» **WHAT YOU WILL DO**
From the line containing "Which color takes up the least area?" down to the last line of the records below, copy every line exactly. Leave out everything before it.

» **STORED DATA**
§ §
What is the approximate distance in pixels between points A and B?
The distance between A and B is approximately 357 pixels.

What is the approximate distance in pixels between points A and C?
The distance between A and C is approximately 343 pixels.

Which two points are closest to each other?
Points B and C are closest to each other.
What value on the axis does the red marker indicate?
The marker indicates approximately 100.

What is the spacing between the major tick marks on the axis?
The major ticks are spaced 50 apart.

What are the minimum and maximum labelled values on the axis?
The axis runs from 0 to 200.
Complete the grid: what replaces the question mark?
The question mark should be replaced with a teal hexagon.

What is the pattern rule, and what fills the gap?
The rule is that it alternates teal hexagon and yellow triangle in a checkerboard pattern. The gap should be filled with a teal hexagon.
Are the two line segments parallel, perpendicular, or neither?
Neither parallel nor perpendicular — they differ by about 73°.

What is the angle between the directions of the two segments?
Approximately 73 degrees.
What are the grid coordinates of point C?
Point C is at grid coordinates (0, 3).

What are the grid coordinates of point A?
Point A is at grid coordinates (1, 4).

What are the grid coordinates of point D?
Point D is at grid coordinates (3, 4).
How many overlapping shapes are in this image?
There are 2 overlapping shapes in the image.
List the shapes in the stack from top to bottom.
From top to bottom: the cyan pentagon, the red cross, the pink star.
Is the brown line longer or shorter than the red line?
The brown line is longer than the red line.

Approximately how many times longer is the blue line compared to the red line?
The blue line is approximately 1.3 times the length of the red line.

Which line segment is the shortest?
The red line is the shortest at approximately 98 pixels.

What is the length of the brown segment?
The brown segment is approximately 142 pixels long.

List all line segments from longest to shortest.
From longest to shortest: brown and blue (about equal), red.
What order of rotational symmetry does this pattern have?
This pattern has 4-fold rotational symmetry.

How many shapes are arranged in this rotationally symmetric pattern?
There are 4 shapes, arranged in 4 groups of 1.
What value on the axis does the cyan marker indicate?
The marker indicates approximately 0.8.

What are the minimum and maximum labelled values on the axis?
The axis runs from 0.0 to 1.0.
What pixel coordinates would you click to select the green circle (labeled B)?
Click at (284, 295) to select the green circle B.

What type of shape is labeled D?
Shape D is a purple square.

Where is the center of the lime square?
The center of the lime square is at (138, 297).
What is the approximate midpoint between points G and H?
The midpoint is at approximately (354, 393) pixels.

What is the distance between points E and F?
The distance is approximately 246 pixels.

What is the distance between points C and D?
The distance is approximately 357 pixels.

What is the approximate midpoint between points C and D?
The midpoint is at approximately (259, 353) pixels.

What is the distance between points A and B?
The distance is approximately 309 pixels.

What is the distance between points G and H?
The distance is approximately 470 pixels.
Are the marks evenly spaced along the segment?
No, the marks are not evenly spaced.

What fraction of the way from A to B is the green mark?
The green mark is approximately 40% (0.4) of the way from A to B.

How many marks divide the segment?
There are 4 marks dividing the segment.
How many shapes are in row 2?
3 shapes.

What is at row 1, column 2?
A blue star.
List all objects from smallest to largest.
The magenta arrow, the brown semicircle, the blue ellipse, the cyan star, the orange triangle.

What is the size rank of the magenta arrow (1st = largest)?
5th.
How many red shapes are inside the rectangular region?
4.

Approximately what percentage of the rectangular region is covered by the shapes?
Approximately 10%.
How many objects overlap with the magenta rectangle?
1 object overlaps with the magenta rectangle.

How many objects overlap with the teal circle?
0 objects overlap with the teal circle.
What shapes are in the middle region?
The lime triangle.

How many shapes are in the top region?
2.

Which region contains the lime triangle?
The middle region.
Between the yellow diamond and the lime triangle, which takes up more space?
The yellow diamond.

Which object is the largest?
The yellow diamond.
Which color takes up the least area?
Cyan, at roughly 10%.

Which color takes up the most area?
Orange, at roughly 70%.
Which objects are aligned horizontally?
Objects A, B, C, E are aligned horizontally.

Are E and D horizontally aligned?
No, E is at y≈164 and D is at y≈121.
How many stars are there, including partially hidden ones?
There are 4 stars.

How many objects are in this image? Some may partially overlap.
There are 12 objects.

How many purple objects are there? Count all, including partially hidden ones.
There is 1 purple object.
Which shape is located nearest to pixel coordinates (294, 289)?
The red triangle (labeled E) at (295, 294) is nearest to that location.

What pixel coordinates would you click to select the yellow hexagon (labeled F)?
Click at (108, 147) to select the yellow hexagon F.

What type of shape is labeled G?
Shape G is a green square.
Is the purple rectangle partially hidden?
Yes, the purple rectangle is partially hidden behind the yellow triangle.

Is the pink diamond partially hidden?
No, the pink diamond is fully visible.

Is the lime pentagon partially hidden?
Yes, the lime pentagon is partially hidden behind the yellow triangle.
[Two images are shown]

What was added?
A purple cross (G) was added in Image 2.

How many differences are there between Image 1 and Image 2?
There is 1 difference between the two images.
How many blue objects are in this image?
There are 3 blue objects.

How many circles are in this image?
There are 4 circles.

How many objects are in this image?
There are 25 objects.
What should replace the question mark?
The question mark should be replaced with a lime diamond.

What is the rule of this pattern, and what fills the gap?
§ §
» **ANSWER BELOW**
Which color takes up the least area?
Cyan, at roughly 10%.

Which color takes up the most area?
Orange, at roughly 70%.
Which objects are aligned horizontally?
Objects A, B, C, E are aligned horizontally.

Are E and D horizontally aligned?
No, E is at y≈164 and D is at y≈121.
How many stars are there, including partially hidden ones?
There are 4 stars.

How many objects are in this image? Some may partially overlap.
There are 12 objects.

How many purple objects are there? Count all, including partially hidden ones.
There is 1 purple object.
Which shape is located nearest to pixel coordinates (294, 289)?
The red triangle (labeled E) at (295, 294) is nearest to that location.

What pixel coordinates would you click to select the yellow hexagon (labeled F)?
Click at (108, 147) to select the yellow hexagon F.

What type of shape is labeled G?
Shape G is a green square.
Is the purple rectangle partially hidden?
Yes, the purple rectangle is partially hidden behind the yellow triangle.

Is the pink diamond partially hidden?
No, the pink diamond is fully visible.

Is the lime pentagon partially hidden?
Yes, the lime pentagon is partially hidden behind the yellow triangle.
[Two images are shown]

What was added?
A purple cross (G) was added in Image 2.

How many differences are there between Image 1 and Image 2?
There is 1 difference between the two images.
How many blue objects are in this image?
There are 3 blue objects.

How many circles are in this image?
There are 4 circles.

How many objects are in this image?
There are 25 objects.
What should replace the question mark?
The question mark should be replaced with a lime diamond.

What is the rule of this pattern, and what fills the gap?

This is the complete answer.